▶ [Record excerpts]:
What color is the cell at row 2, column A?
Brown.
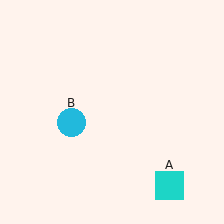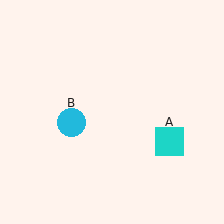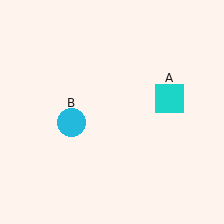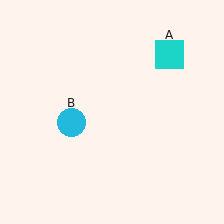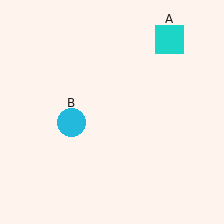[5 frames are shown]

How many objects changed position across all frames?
1 object changed position: cyan square (object A).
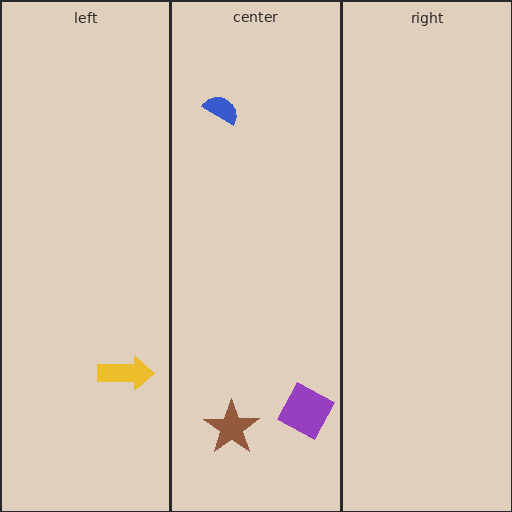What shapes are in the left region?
The yellow arrow.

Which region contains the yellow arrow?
The left region.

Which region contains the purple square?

▶ [Required action]:
Give the entries above again in full and exactly, but not the pictures.

▶ [Problem solution]:
What color is the cell at row 2, column A?
Brown.
[5 frames are shown]

How many objects changed position across all frames?
1 object changed position: cyan square (object A).
What shapes are in the left region?
The yellow arrow.

Which region contains the yellow arrow?
The left region.

Which region contains the purple square?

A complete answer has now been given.